| WHAT IS EXPECTED |
Return all the entries exactly, keeping pictures out.

| GIVEN RECORDS |
☆ ☆ ☆
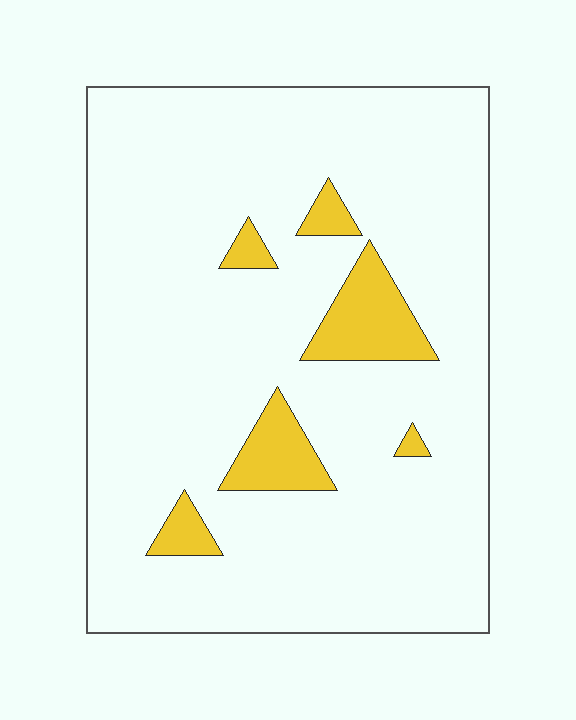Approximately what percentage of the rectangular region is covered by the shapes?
Approximately 10%.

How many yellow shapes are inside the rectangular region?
6.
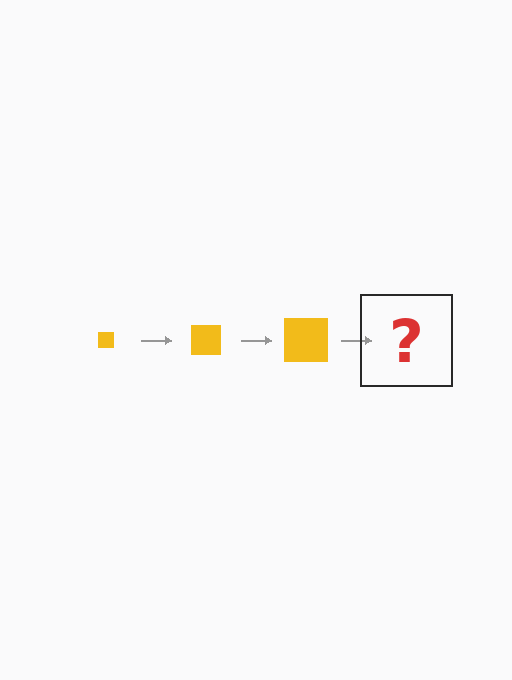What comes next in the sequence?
The next element should be a yellow square, larger than the previous one.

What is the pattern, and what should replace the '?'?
The pattern is that the square gets progressively larger each step. The '?' should be a yellow square, larger than the previous one.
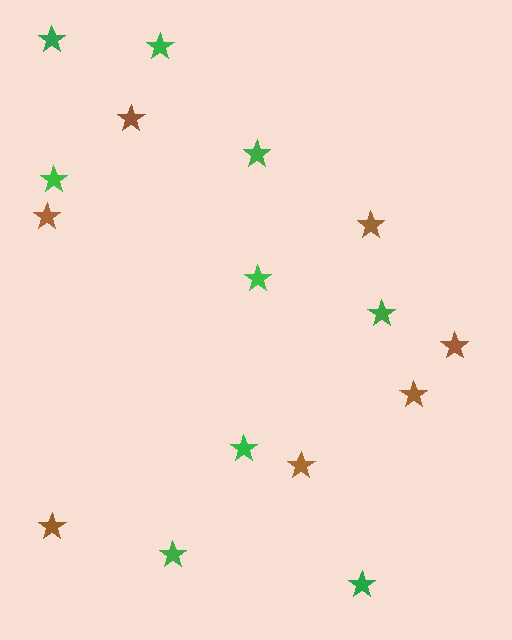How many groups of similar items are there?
There are 2 groups: one group of brown stars (7) and one group of green stars (9).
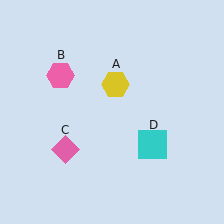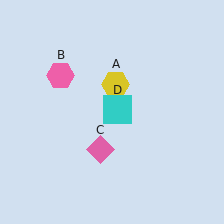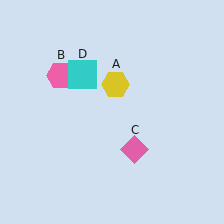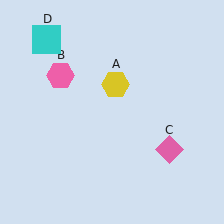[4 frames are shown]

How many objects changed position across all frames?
2 objects changed position: pink diamond (object C), cyan square (object D).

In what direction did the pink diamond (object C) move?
The pink diamond (object C) moved right.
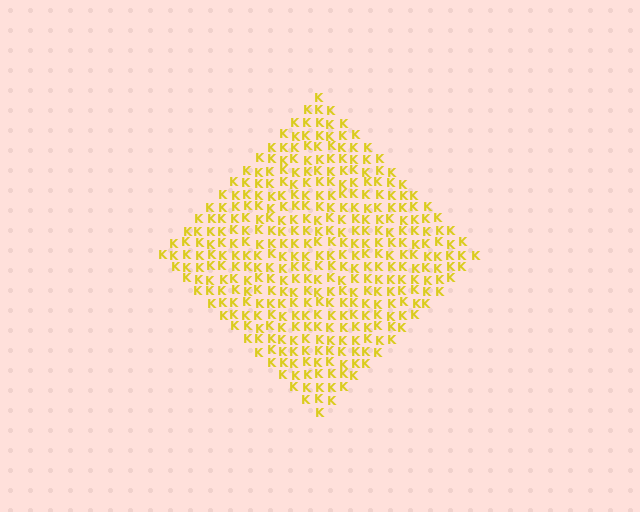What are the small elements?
The small elements are letter K's.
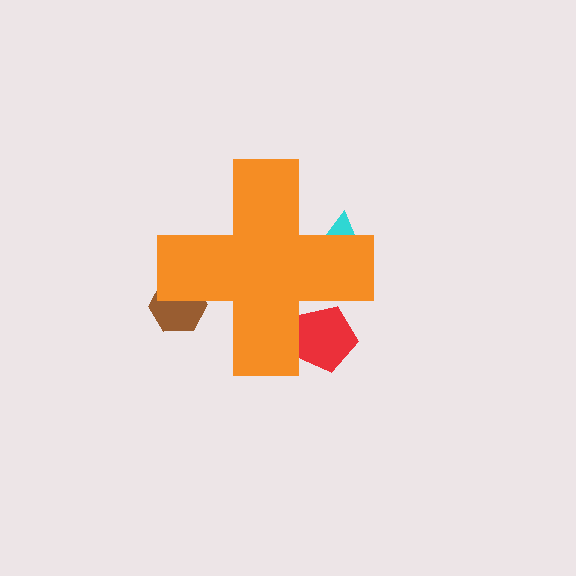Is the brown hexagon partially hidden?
Yes, the brown hexagon is partially hidden behind the orange cross.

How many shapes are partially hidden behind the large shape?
3 shapes are partially hidden.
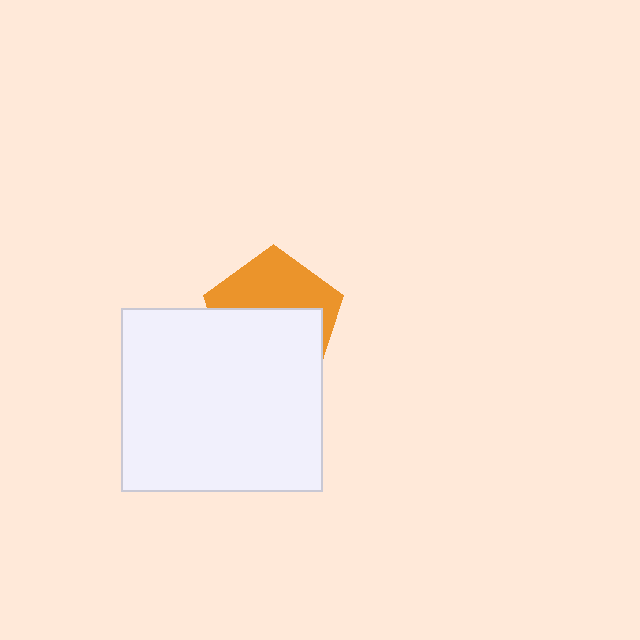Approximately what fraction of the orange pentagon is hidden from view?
Roughly 57% of the orange pentagon is hidden behind the white rectangle.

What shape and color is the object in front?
The object in front is a white rectangle.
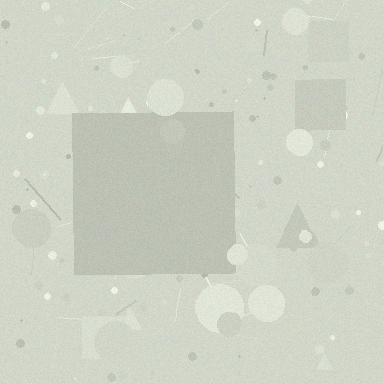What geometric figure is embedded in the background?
A square is embedded in the background.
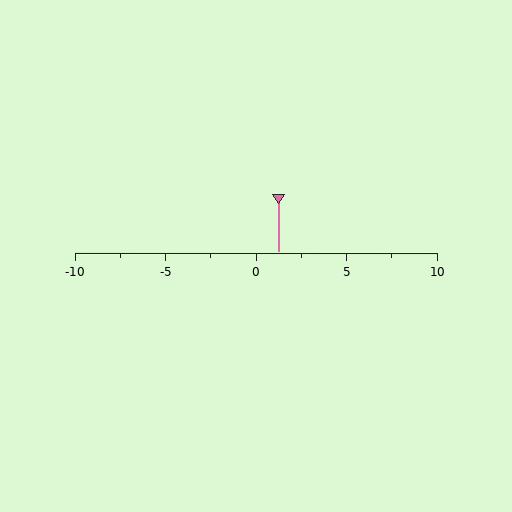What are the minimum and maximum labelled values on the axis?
The axis runs from -10 to 10.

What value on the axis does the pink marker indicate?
The marker indicates approximately 1.2.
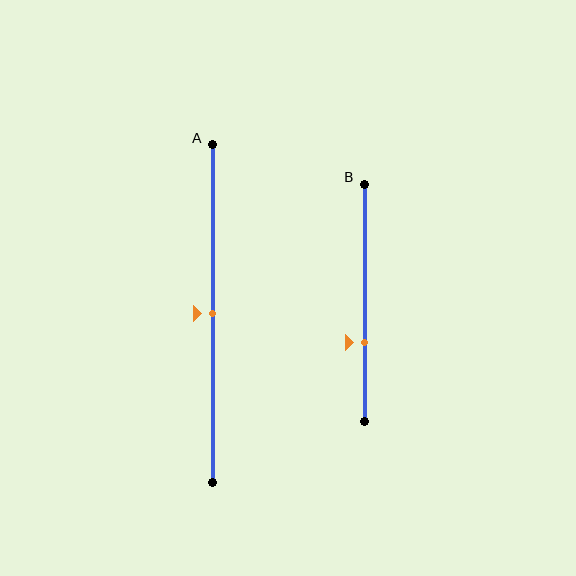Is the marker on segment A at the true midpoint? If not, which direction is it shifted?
Yes, the marker on segment A is at the true midpoint.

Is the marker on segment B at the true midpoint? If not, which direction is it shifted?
No, the marker on segment B is shifted downward by about 16% of the segment length.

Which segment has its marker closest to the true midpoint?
Segment A has its marker closest to the true midpoint.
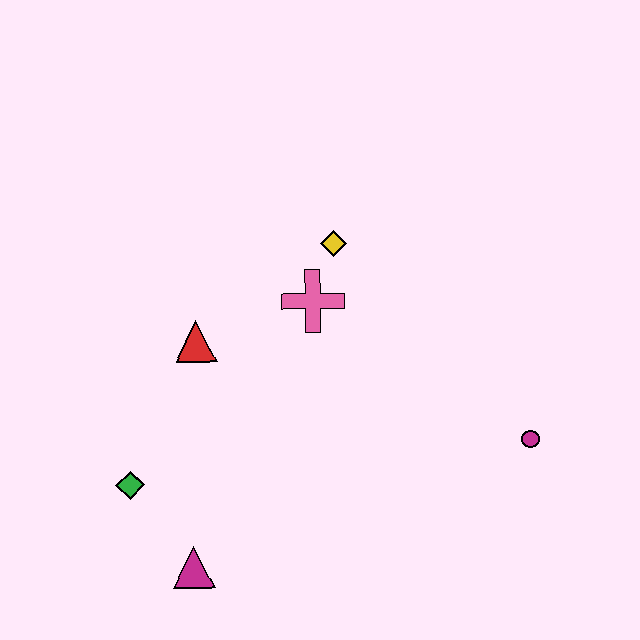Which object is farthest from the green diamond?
The magenta circle is farthest from the green diamond.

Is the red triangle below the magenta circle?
No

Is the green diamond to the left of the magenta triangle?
Yes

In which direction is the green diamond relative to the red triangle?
The green diamond is below the red triangle.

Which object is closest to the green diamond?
The magenta triangle is closest to the green diamond.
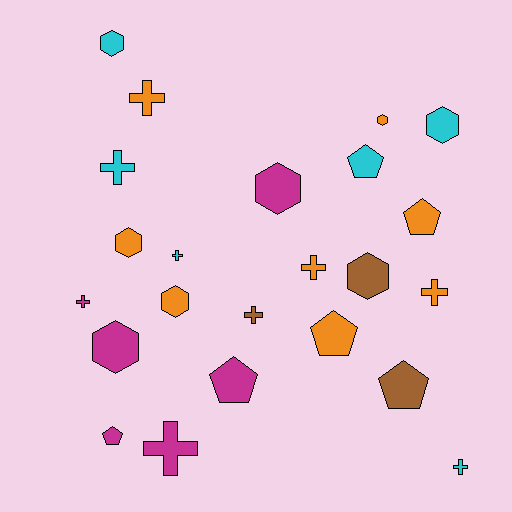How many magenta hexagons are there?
There are 2 magenta hexagons.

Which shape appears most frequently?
Cross, with 9 objects.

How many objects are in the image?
There are 23 objects.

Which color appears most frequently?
Orange, with 8 objects.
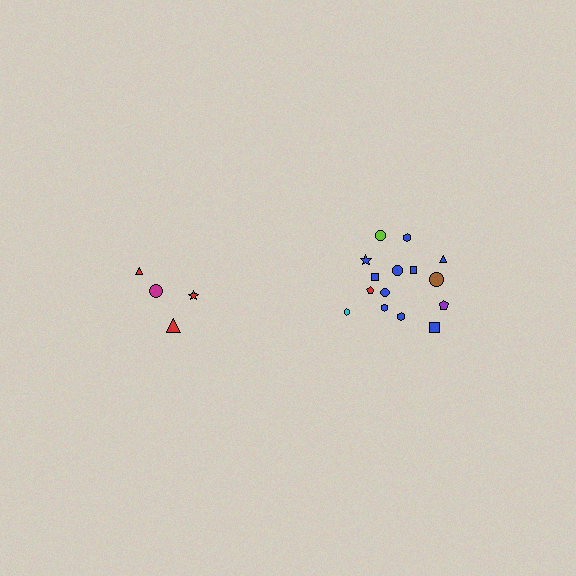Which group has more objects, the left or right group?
The right group.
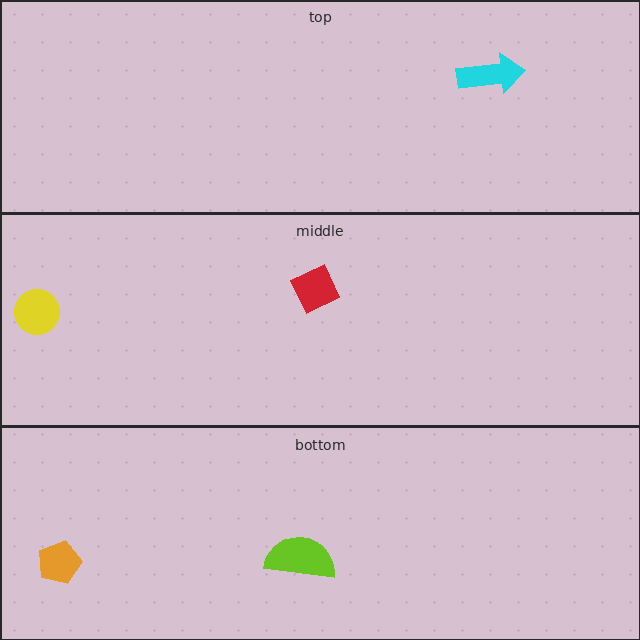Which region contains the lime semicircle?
The bottom region.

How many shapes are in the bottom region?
2.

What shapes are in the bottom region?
The lime semicircle, the orange pentagon.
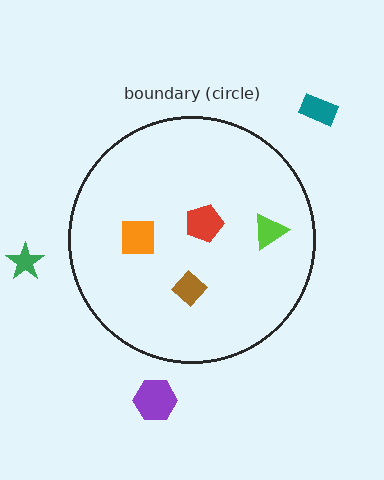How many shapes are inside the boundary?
4 inside, 3 outside.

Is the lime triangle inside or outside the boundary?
Inside.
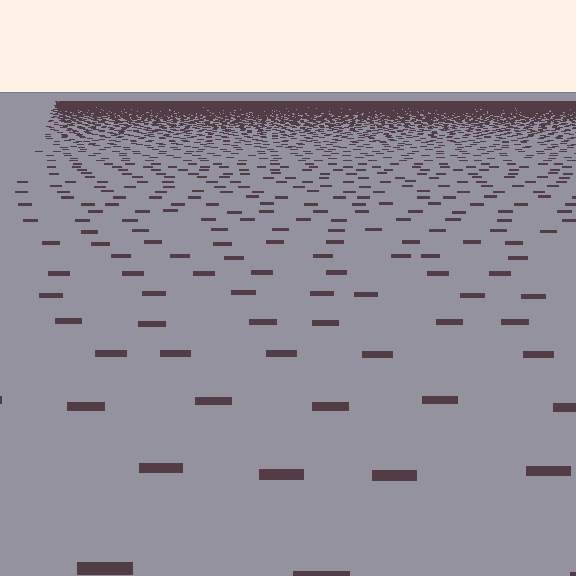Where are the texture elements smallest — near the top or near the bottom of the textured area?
Near the top.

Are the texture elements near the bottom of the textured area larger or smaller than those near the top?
Larger. Near the bottom, elements are closer to the viewer and appear at a bigger on-screen size.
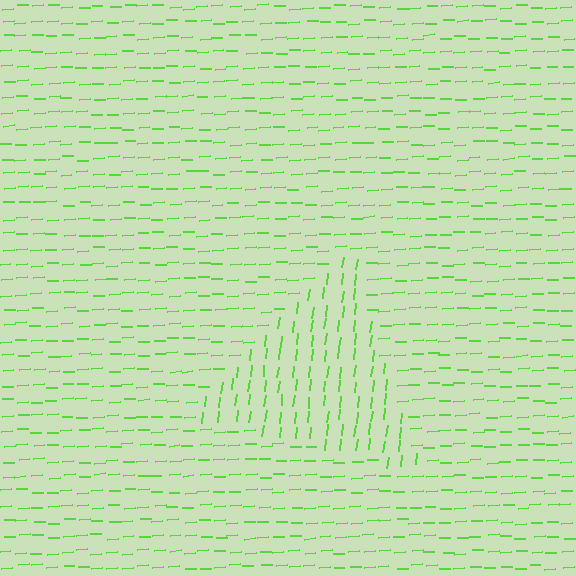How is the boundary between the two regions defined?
The boundary is defined purely by a change in line orientation (approximately 80 degrees difference). All lines are the same color and thickness.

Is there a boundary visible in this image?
Yes, there is a texture boundary formed by a change in line orientation.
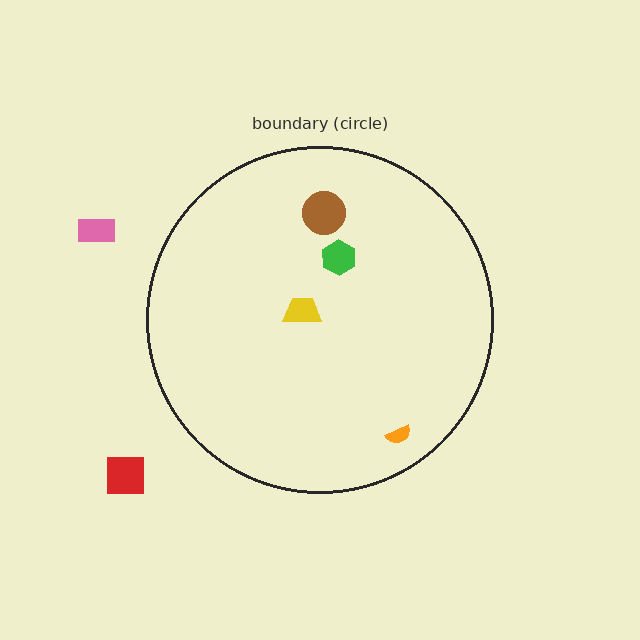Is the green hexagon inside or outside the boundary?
Inside.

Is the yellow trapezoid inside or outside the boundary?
Inside.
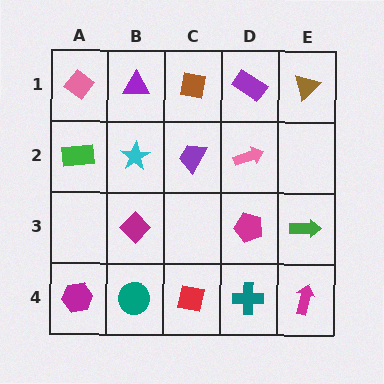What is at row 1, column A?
A pink diamond.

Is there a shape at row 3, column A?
No, that cell is empty.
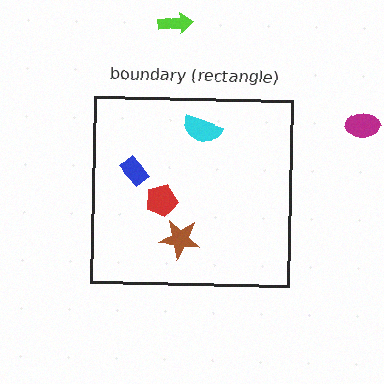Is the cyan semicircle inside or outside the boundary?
Inside.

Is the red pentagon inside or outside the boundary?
Inside.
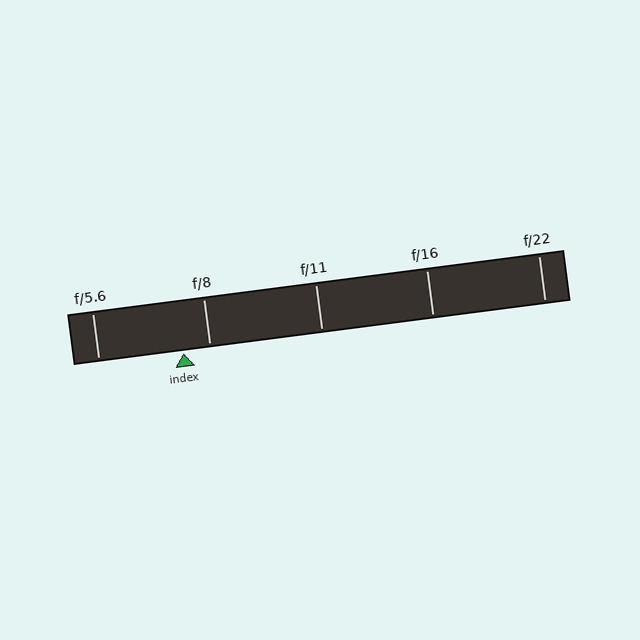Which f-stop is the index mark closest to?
The index mark is closest to f/8.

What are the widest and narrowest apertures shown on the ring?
The widest aperture shown is f/5.6 and the narrowest is f/22.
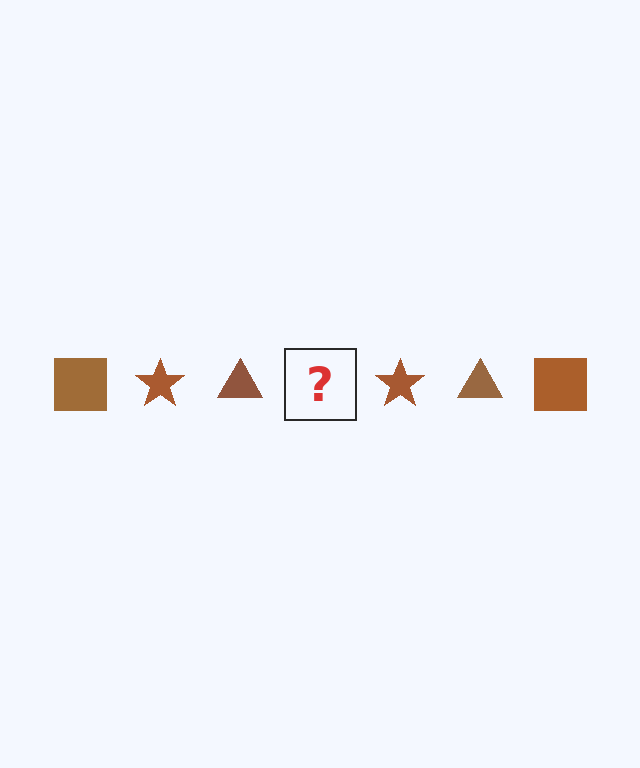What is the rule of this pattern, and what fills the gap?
The rule is that the pattern cycles through square, star, triangle shapes in brown. The gap should be filled with a brown square.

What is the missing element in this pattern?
The missing element is a brown square.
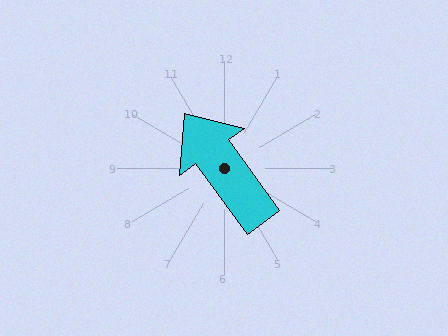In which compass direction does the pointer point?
Northwest.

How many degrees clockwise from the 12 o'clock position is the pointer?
Approximately 324 degrees.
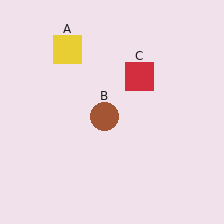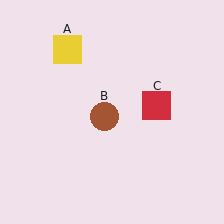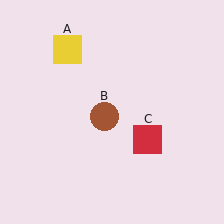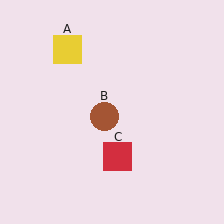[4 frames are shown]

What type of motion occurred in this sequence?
The red square (object C) rotated clockwise around the center of the scene.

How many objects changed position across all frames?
☆ ☆ ☆
| REPLY |
Approximately what percentage of the rectangular region is covered by the shapes?
Approximately 10%.

How many yellow shapes are inside the rectangular region?
6.
What comes next in the sequence?
The next element should be a yellow square, larger than the previous one.

What is the pattern, and what should replace the '?'?
The pattern is that the square gets progressively larger each step. The '?' should be a yellow square, larger than the previous one.
How many groups of similar items are there?
There are 2 groups: one group of brown stars (7) and one group of green stars (9).
[4 frames are shown]

How many objects changed position across all frames?
2 objects changed position: pink diamond (object C), cyan square (object D).

In what direction did the pink diamond (object C) move?
The pink diamond (object C) moved right.
What are the small elements?
The small elements are letter K's.
Is the brown hexagon partially hidden?
Yes, the brown hexagon is partially hidden behind the orange cross.

How many shapes are partially hidden behind the large shape?
3 shapes are partially hidden.
Approximately what fraction of the orange pentagon is hidden from view?
Roughly 57% of the orange pentagon is hidden behind the white rectangle.

What shape and color is the object in front?
The object in front is a white rectangle.
What geometric figure is embedded in the background?
A square is embedded in the background.
What are the minimum and maximum labelled values on the axis?
The axis runs from -10 to 10.

What value on the axis does the pink marker indicate?
The marker indicates approximately 1.2.
Is the marker on segment A at the true midpoint? If not, which direction is it shifted?
Yes, the marker on segment A is at the true midpoint.

Is the marker on segment B at the true midpoint? If not, which direction is it shifted?
No, the marker on segment B is shifted downward by about 16% of the segment length.

Which segment has its marker closest to the true midpoint?
Segment A has its marker closest to the true midpoint.
Which object is farthest from the green diamond?
The magenta circle is farthest from the green diamond.

Is the red triangle below the magenta circle?
No

Is the green diamond to the left of the magenta triangle?
Yes

In which direction is the green diamond relative to the red triangle?
The green diamond is below the red triangle.

Which object is closest to the green diamond?
The magenta triangle is closest to the green diamond.
How many magenta hexagons are there?
There are 2 magenta hexagons.

Which shape appears most frequently?
Cross, with 9 objects.

How many objects are in the image?
There are 23 objects.

Which color appears most frequently?
Orange, with 8 objects.
Which group has more objects, the left or right group?
The right group.
Which region contains the lime semicircle?
The bottom region.

How many shapes are in the bottom region?
2.

What shapes are in the bottom region?
The lime semicircle, the orange pentagon.
How many shapes are inside the boundary?
4 inside, 3 outside.

Is the lime triangle inside or outside the boundary?
Inside.
Where are the texture elements smallest — near the top or near the bottom of the textured area?
Near the top.

Are the texture elements near the bottom of the textured area larger or smaller than those near the top?
Larger. Near the bottom, elements are closer to the viewer and appear at a bigger on-screen size.
How is the boundary between the two regions defined?
The boundary is defined purely by a change in line orientation (approximately 80 degrees difference). All lines are the same color and thickness.

Is there a boundary visible in this image?
Yes, there is a texture boundary formed by a change in line orientation.
Is the green hexagon inside or outside the boundary?
Inside.

Is the yellow trapezoid inside or outside the boundary?
Inside.
What is at row 1, column A?
A pink diamond.

Is there a shape at row 3, column A?
No, that cell is empty.
Is the cyan semicircle inside or outside the boundary?
Inside.

Is the red pentagon inside or outside the boundary?
Inside.
Which f-stop is the index mark closest to?
The index mark is closest to f/8.

What are the widest and narrowest apertures shown on the ring?
The widest aperture shown is f/5.6 and the narrowest is f/22.
What is the rule of this pattern, and what fills the gap?
The rule is that the pattern cycles through square, star, triangle shapes in brown. The gap should be filled with a brown square.

What is the missing element in this pattern?
The missing element is a brown square.
In which compass direction does the pointer point?
Northwest.

How many degrees clockwise from the 12 o'clock position is the pointer?
Approximately 324 degrees.
[4 frames are shown]

What type of motion occurred in this sequence?
The red square (object C) rotated clockwise around the center of the scene.

How many objects changed position across all frames?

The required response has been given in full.